▸ **What you will do**
In the entries below, find the line with "[5 frames are shown]" and the line with "Which object is the smallest?", then retype both and everything between them exactly. Do not copy the pictures.

══ Entries provided ══

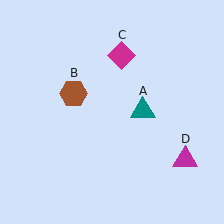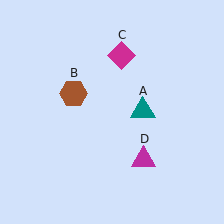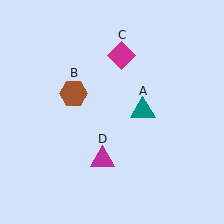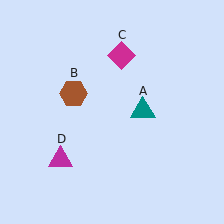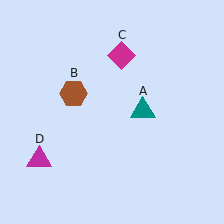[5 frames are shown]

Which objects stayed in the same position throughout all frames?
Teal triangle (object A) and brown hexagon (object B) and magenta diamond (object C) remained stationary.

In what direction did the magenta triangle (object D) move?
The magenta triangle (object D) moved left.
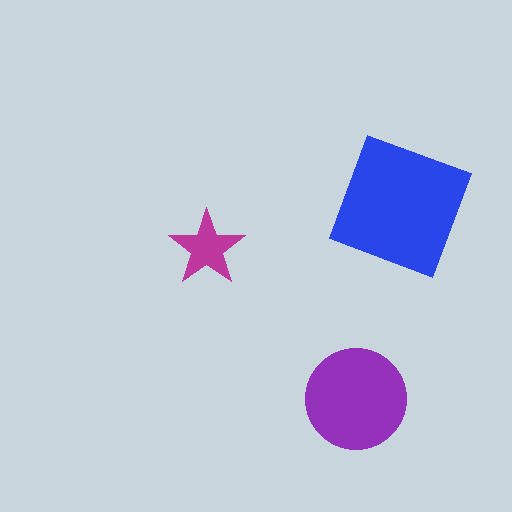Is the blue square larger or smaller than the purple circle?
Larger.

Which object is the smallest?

═══
══ Entries provided ══

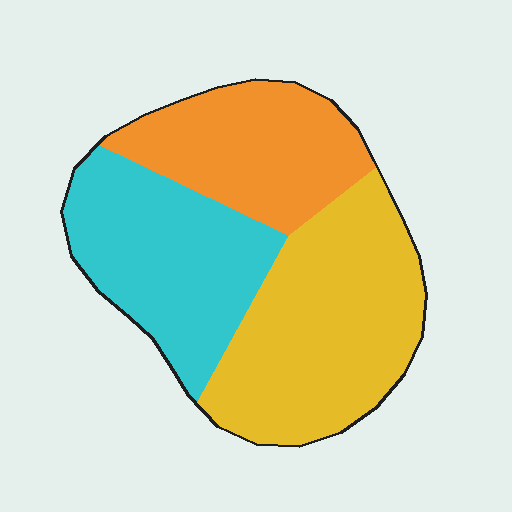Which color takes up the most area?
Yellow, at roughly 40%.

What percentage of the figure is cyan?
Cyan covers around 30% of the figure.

═══
══ Entries provided ══

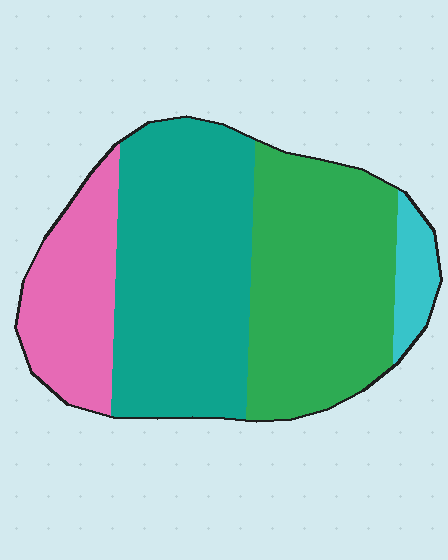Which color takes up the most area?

═══

▸ **Exercise output**
[5 frames are shown]

Which objects stayed in the same position throughout all frames?
Teal triangle (object A) and brown hexagon (object B) and magenta diamond (object C) remained stationary.

In what direction did the magenta triangle (object D) move?
The magenta triangle (object D) moved left.
Is the blue square larger or smaller than the purple circle?
Larger.

Which object is the smallest?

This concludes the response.